#### Exercise instructions:
Take the lines below from the one with "[Two images are shown]" through the one with "How many hexagons are in this image?" and retype them exactly. Include nothing else, and no pictures.
--- Extracted material ---
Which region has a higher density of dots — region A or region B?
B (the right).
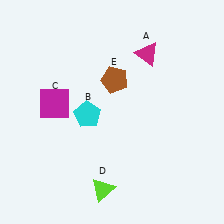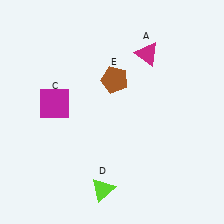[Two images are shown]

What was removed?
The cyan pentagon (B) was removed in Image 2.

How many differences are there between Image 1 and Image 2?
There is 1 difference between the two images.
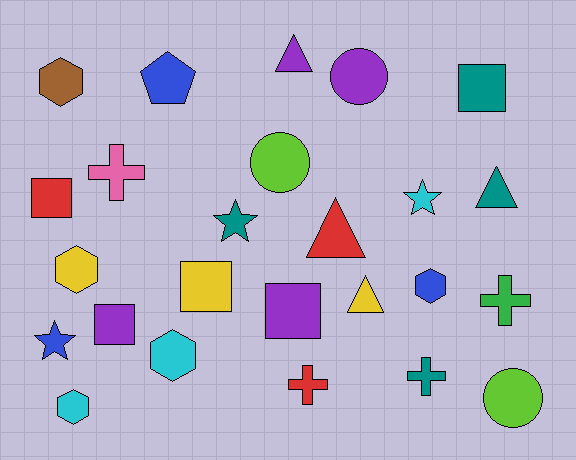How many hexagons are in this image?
---
--- Extracted material ---
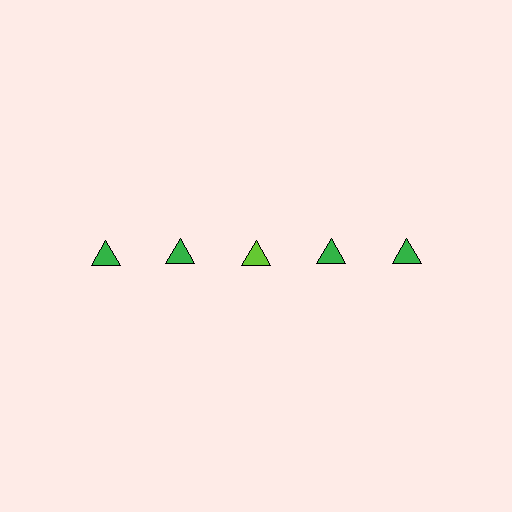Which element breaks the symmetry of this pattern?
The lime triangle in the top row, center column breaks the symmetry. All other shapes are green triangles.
---
#### Output for this exercise:
[Two images are shown]

What was removed?
The cyan pentagon (B) was removed in Image 2.

How many differences are there between Image 1 and Image 2?
There is 1 difference between the two images.
How many hexagons are in this image?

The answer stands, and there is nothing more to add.